**SUPPLIED ENTRIES**
+++
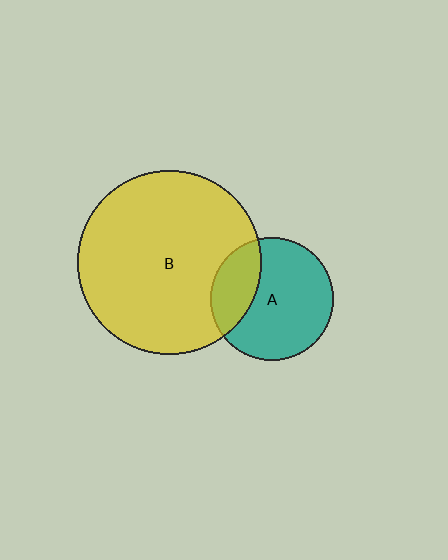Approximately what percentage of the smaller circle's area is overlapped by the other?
Approximately 25%.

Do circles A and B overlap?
Yes.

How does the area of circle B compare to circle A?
Approximately 2.3 times.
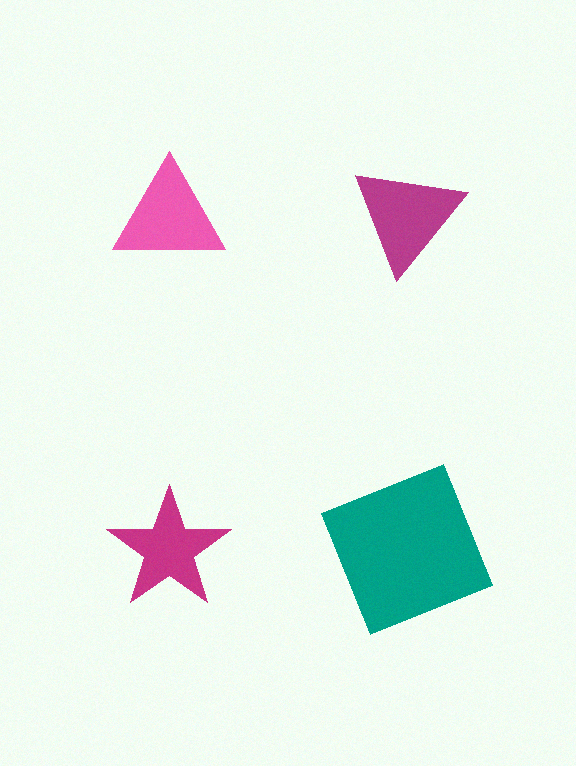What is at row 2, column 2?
A teal square.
+++
**TASK OBJECTIVE**
The listing above needs to be output again exactly. Don't include the pictures.

**WORKED ANSWER**
Approximately what percentage of the smaller circle's area is overlapped by the other?
Approximately 25%.

Do circles A and B overlap?
Yes.

How does the area of circle B compare to circle A?
Approximately 2.3 times.
What is at row 2, column 2?
A teal square.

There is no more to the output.